> **INSTRUCTIONS TO FOLLOW**: Your task is to copy the lines from the line containing "What is the range of values" through the end of the listing below, both included, without any pictures.

○ ○ ○ ○

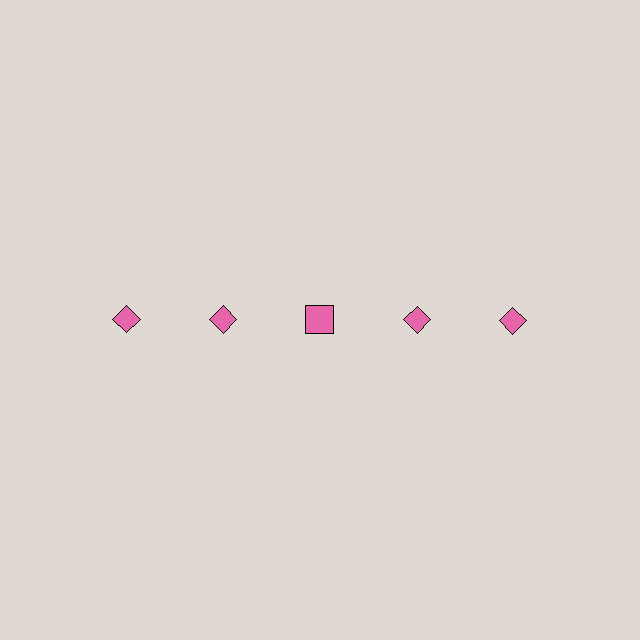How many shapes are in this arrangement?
There are 5 shapes arranged in a grid pattern.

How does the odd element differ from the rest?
It has a different shape: square instead of diamond.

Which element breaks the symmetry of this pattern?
The pink square in the top row, center column breaks the symmetry. All other shapes are pink diamonds.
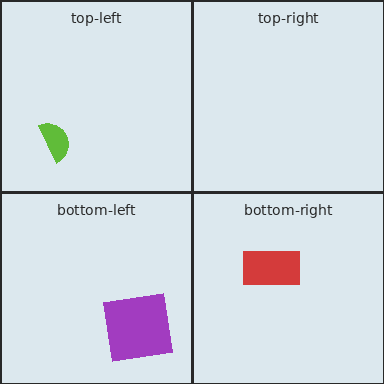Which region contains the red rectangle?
The bottom-right region.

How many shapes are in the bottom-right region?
1.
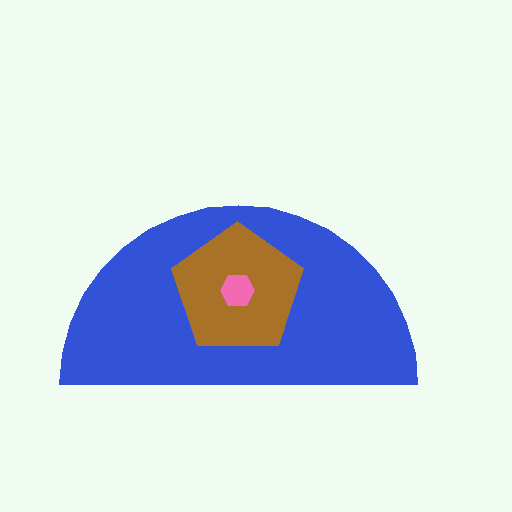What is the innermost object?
The pink hexagon.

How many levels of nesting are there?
3.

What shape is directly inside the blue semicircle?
The brown pentagon.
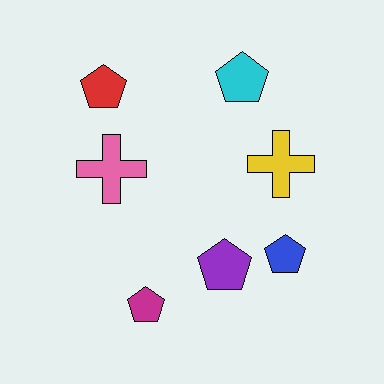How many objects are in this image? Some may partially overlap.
There are 7 objects.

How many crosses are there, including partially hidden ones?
There are 2 crosses.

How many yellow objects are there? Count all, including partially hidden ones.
There is 1 yellow object.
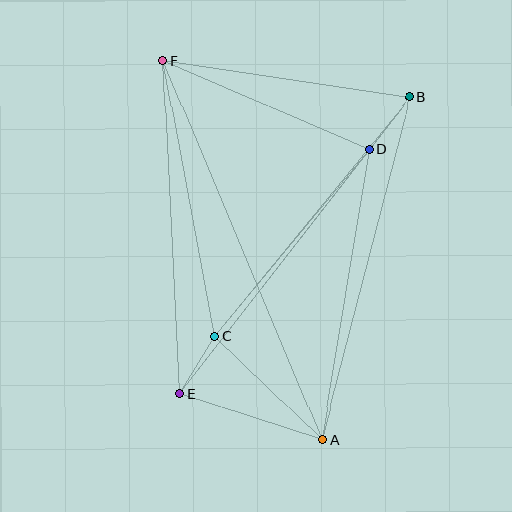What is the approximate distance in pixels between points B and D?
The distance between B and D is approximately 66 pixels.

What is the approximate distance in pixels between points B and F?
The distance between B and F is approximately 249 pixels.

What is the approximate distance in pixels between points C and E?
The distance between C and E is approximately 68 pixels.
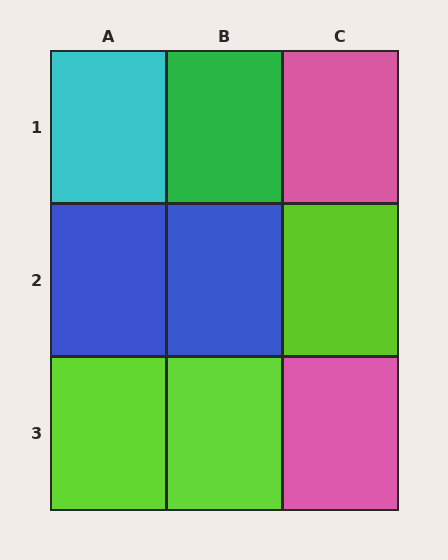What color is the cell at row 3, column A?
Lime.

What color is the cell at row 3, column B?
Lime.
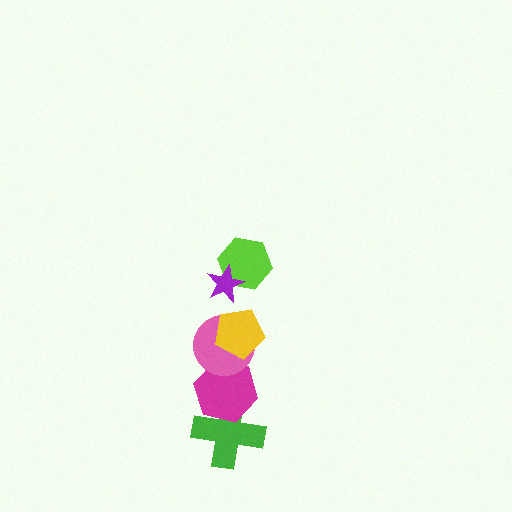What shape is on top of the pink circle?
The yellow pentagon is on top of the pink circle.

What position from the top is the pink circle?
The pink circle is 4th from the top.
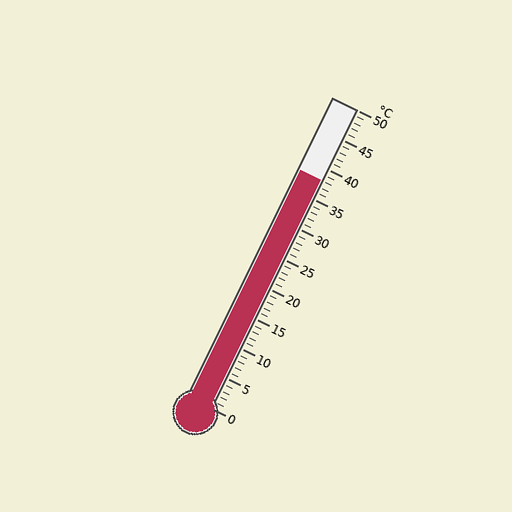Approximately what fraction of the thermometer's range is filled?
The thermometer is filled to approximately 75% of its range.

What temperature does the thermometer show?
The thermometer shows approximately 38°C.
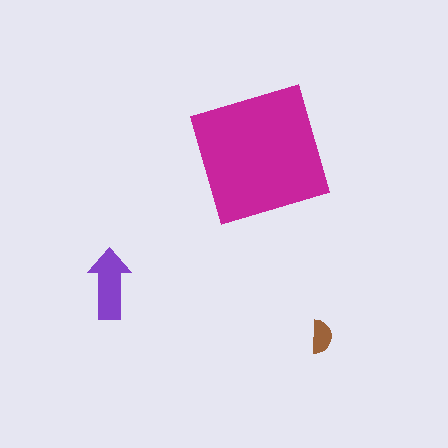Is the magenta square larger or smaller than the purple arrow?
Larger.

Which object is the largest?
The magenta square.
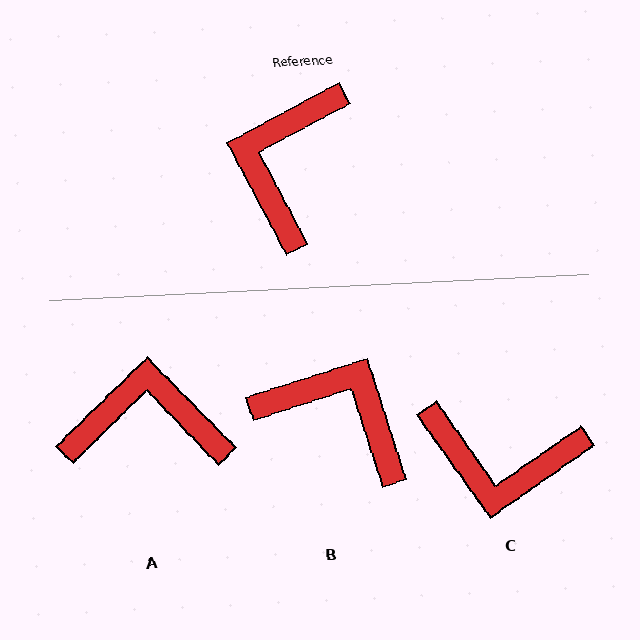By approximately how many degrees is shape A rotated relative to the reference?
Approximately 74 degrees clockwise.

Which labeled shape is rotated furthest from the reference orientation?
B, about 100 degrees away.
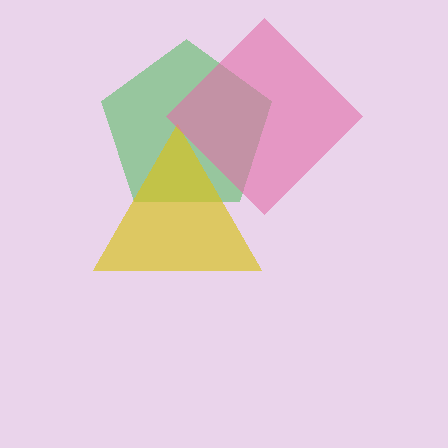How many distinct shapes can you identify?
There are 3 distinct shapes: a green pentagon, a yellow triangle, a pink diamond.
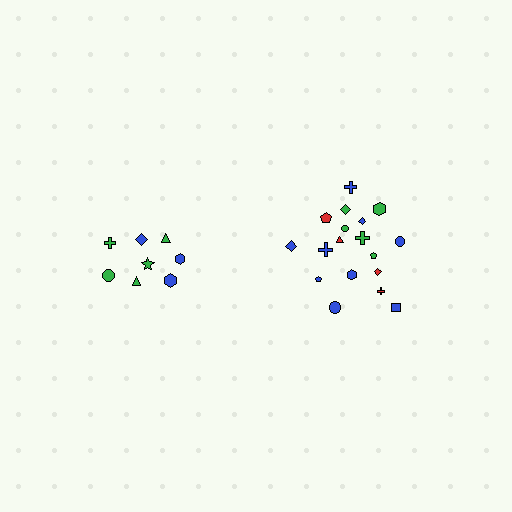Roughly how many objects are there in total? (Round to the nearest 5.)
Roughly 25 objects in total.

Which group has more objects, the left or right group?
The right group.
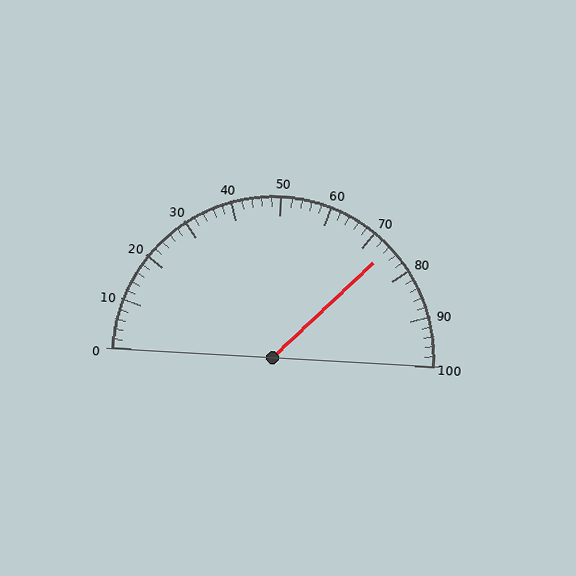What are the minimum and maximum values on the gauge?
The gauge ranges from 0 to 100.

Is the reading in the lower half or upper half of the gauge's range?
The reading is in the upper half of the range (0 to 100).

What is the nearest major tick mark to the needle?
The nearest major tick mark is 70.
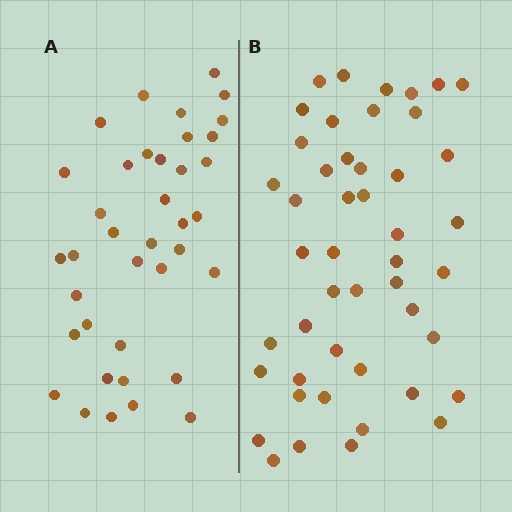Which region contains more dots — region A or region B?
Region B (the right region) has more dots.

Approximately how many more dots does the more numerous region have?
Region B has roughly 8 or so more dots than region A.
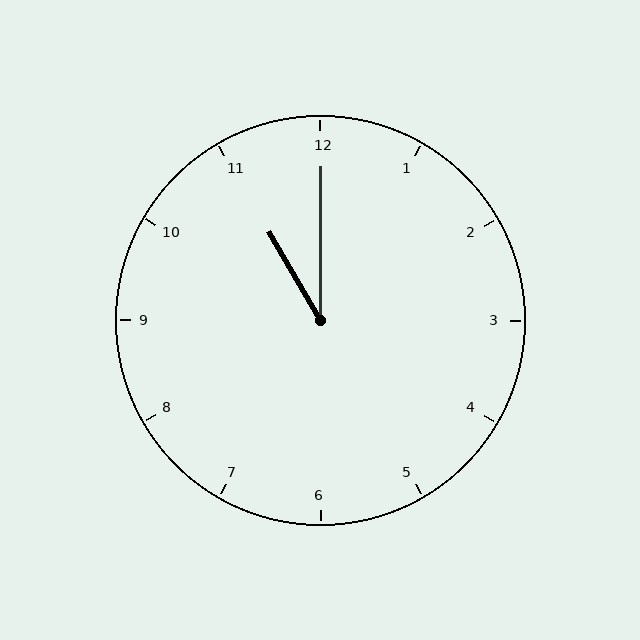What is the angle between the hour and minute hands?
Approximately 30 degrees.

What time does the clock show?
11:00.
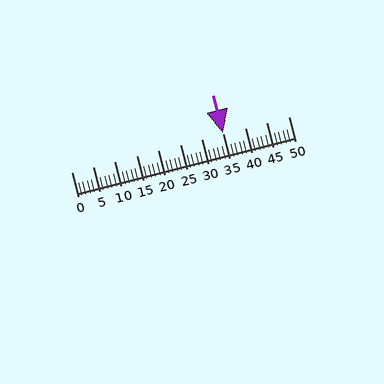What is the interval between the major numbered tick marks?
The major tick marks are spaced 5 units apart.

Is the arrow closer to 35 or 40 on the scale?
The arrow is closer to 35.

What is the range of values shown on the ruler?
The ruler shows values from 0 to 50.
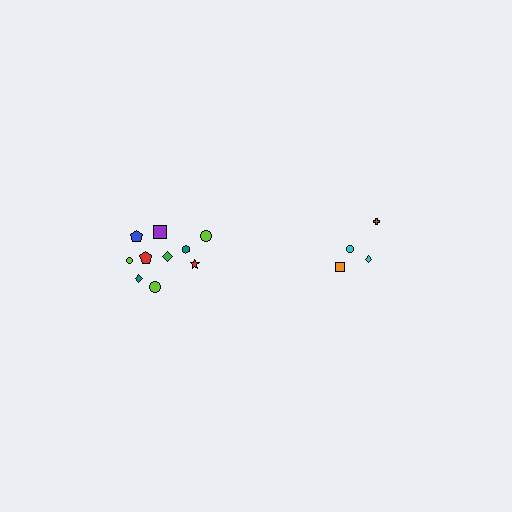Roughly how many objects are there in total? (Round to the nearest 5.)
Roughly 15 objects in total.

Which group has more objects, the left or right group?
The left group.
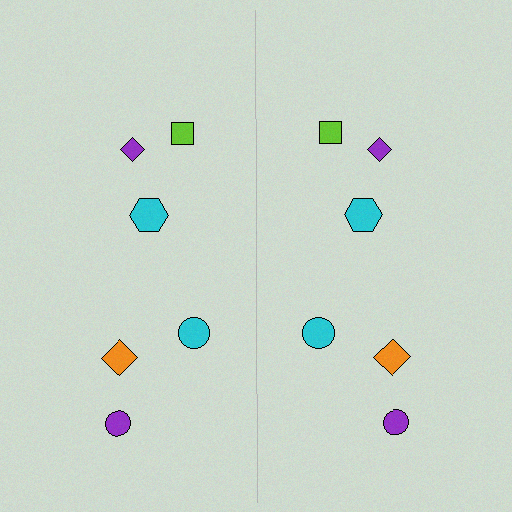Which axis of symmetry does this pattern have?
The pattern has a vertical axis of symmetry running through the center of the image.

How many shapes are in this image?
There are 12 shapes in this image.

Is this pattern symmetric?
Yes, this pattern has bilateral (reflection) symmetry.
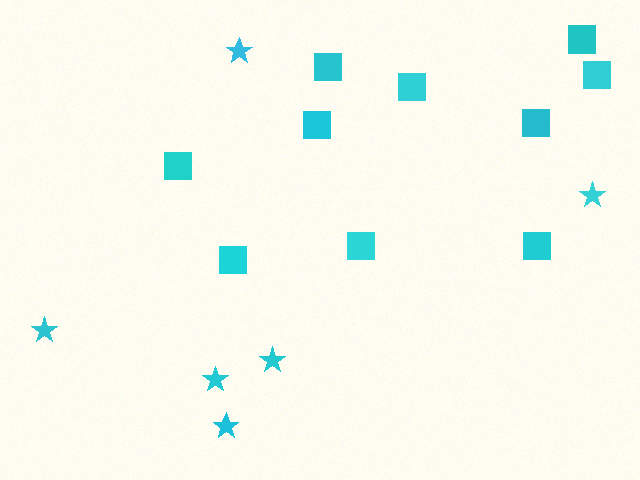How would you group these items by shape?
There are 2 groups: one group of squares (10) and one group of stars (6).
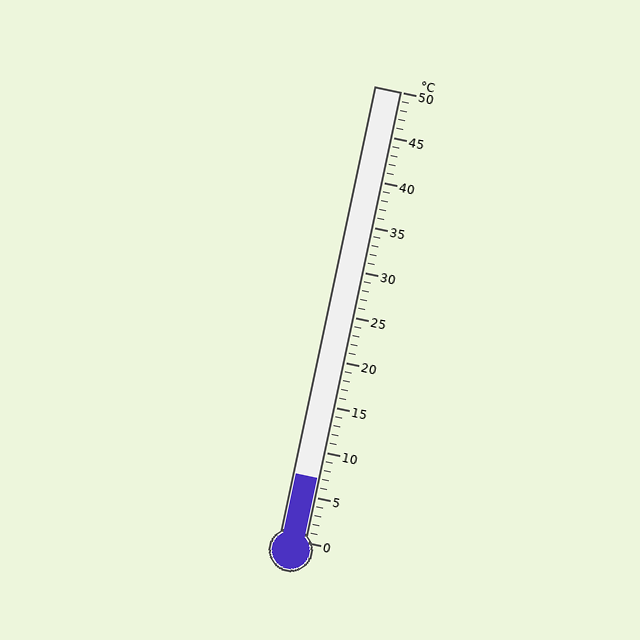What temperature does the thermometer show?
The thermometer shows approximately 7°C.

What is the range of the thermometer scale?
The thermometer scale ranges from 0°C to 50°C.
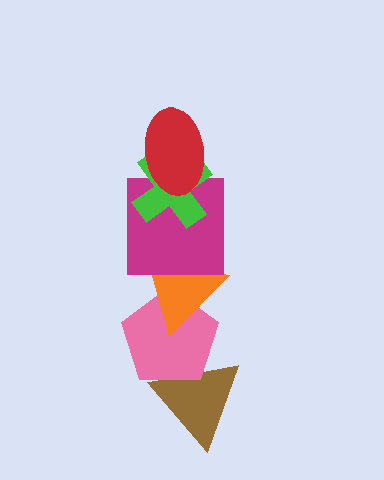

○ ○ ○ ○

> **TASK RESULT**:
What is the range of values shown on the ruler?
The ruler shows values from 0 to 50.
Roughly how many objects are there in total? (Round to the nearest 5.)
Roughly 15 objects in total.

Which group has more objects, the left or right group?
The left group.
Which axis of symmetry does this pattern have?
The pattern has a vertical axis of symmetry running through the center of the image.

How many shapes are in this image?
There are 12 shapes in this image.

Is this pattern symmetric?
Yes, this pattern has bilateral (reflection) symmetry.
How would you group these items by shape?
There are 2 groups: one group of squares (10) and one group of stars (6).
What temperature does the thermometer show?
The thermometer shows approximately 7°C.

What is the range of the thermometer scale?
The thermometer scale ranges from 0°C to 50°C.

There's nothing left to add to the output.